Task prompt
Copy word for word the lines in the records below, starting at the line with "Describe what you see in this image." and ending at the line with "How many levels of nesting are there?". Skip the pictures.

--- Start of Information supplied ---

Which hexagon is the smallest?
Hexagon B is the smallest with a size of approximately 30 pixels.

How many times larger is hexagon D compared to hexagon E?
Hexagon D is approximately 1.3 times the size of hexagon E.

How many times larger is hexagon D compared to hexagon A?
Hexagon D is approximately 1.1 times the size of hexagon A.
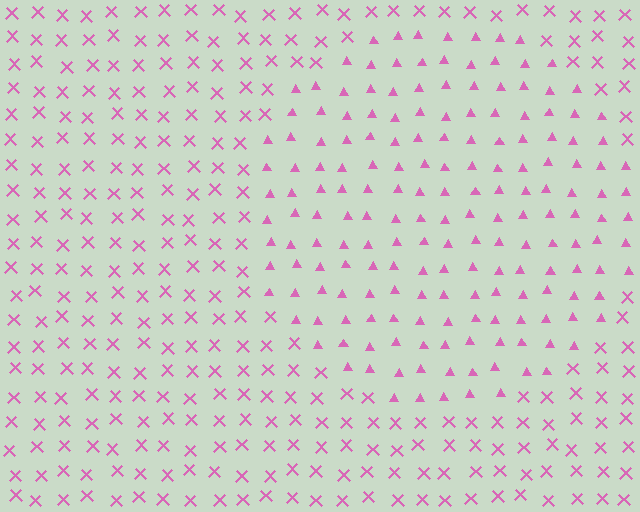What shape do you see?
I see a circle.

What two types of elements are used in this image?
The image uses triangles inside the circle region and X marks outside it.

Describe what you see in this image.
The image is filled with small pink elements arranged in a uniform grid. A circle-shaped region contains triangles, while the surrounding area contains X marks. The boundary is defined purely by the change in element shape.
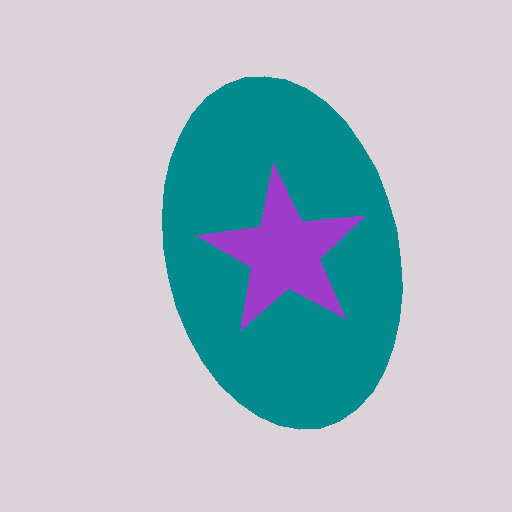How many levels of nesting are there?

--- End of Information supplied ---
--- Start of Information supplied ---

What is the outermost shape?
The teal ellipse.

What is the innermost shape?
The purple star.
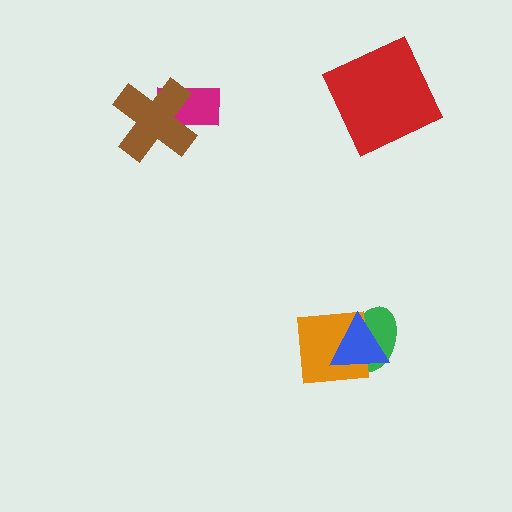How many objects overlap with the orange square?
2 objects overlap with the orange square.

--- End of Information supplied ---

Answer for the task
Describe what you see in this image.
The image is filled with small pink elements arranged in a uniform grid. A circle-shaped region contains triangles, while the surrounding area contains X marks. The boundary is defined purely by the change in element shape.
How many levels of nesting are there?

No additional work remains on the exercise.